# Exercise objective
Start with the line that contains "The pointer is" and end with the line that contains "In what direction"; retype those lines and the ones between them exactly, without any pictures.

# Items
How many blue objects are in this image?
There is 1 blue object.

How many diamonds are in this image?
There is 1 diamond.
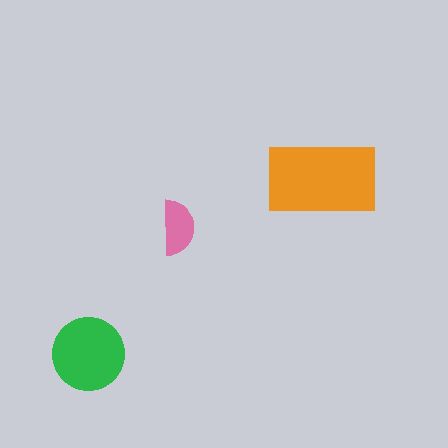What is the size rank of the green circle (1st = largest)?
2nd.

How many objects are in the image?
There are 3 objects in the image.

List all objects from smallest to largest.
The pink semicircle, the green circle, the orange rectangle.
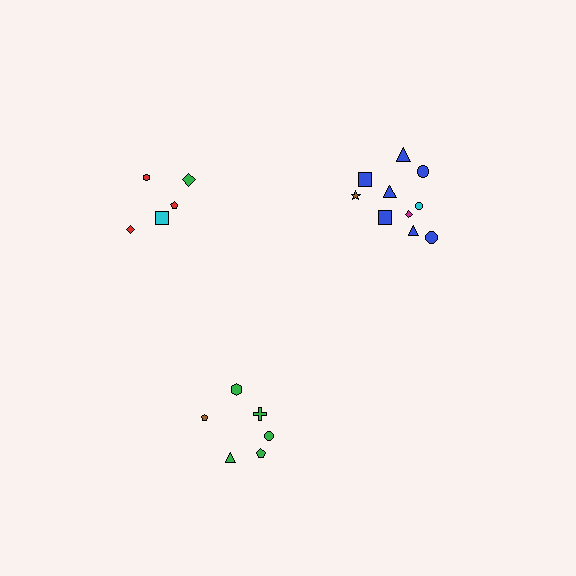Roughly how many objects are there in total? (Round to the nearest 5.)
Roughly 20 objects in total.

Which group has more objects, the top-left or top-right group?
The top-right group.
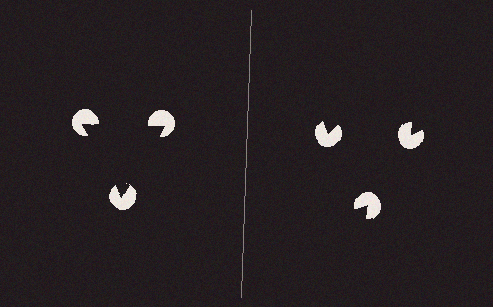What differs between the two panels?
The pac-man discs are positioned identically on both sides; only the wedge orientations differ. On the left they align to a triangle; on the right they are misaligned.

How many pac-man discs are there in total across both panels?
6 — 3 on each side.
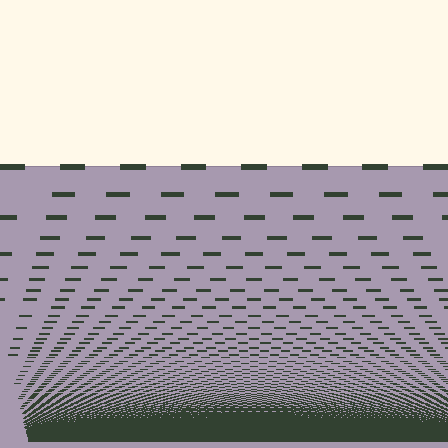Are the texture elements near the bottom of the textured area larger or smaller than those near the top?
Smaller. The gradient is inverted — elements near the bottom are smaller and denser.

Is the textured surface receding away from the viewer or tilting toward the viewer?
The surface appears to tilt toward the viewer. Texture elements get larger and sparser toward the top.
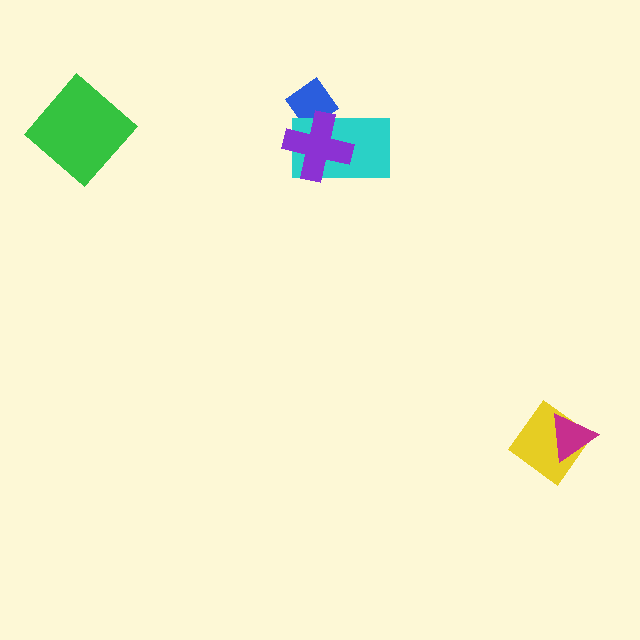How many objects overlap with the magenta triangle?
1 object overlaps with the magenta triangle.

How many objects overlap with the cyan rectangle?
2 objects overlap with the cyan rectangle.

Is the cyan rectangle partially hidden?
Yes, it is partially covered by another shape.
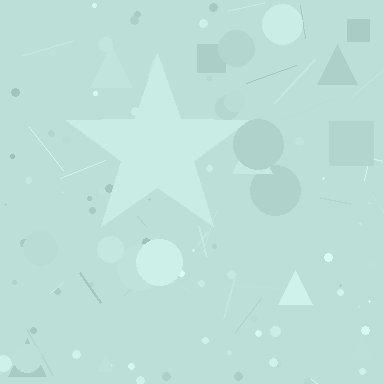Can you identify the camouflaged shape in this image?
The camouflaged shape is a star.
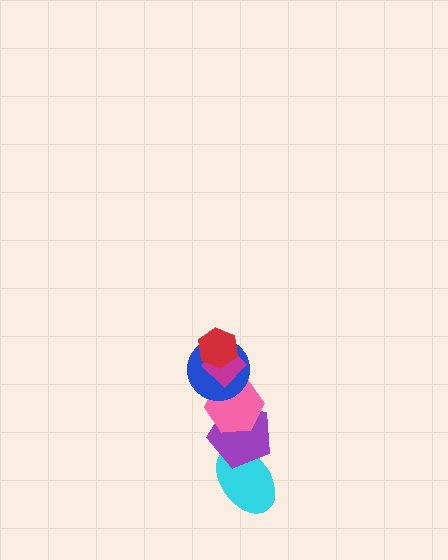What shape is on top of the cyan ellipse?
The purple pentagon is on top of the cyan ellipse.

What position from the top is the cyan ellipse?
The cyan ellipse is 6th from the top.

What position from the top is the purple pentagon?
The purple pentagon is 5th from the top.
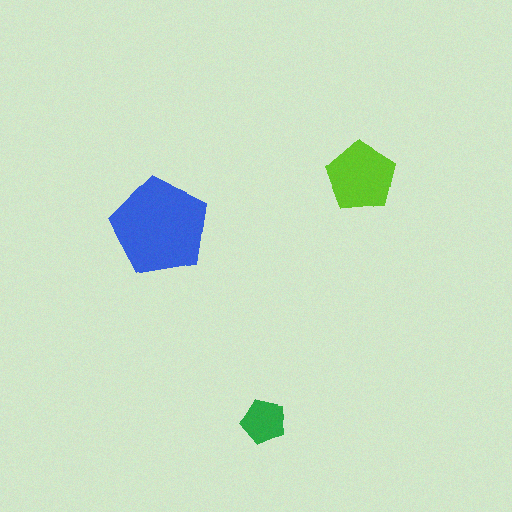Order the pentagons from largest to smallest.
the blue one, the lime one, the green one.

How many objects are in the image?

--

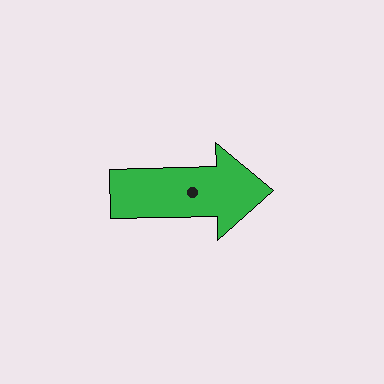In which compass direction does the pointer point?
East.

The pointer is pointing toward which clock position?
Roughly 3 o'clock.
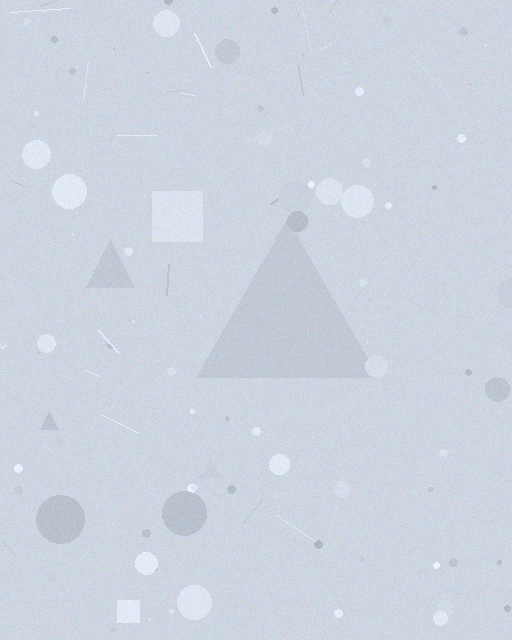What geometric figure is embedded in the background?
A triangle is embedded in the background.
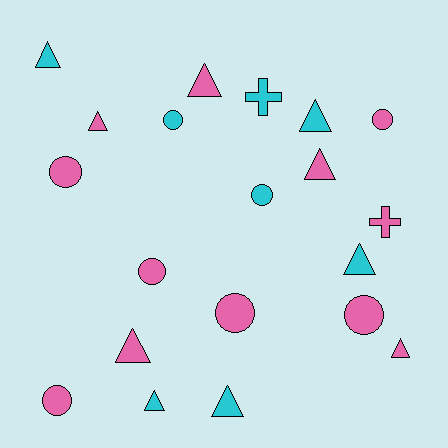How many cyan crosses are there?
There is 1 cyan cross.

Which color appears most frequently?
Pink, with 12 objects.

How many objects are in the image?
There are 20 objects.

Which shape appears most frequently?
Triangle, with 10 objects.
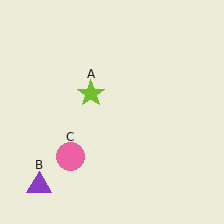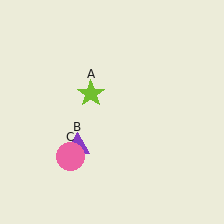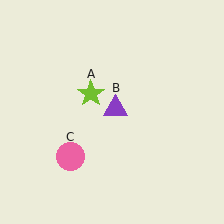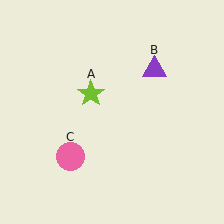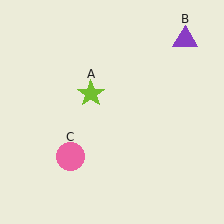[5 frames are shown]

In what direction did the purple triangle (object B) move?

* * *

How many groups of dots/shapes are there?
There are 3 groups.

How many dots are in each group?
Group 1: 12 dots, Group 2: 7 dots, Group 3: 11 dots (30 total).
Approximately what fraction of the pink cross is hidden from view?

# Task result
The pointer is pointing toward which clock position?
Roughly 3 o'clock.
What geometric figure is embedded in the background?
A triangle is embedded in the background.
How many cyan crosses are there?
There is 1 cyan cross.

Which color appears most frequently?
Pink, with 12 objects.

How many objects are in the image?
There are 20 objects.

Which shape appears most frequently?
Triangle, with 10 objects.
[5 frames are shown]

In what direction did the purple triangle (object B) move?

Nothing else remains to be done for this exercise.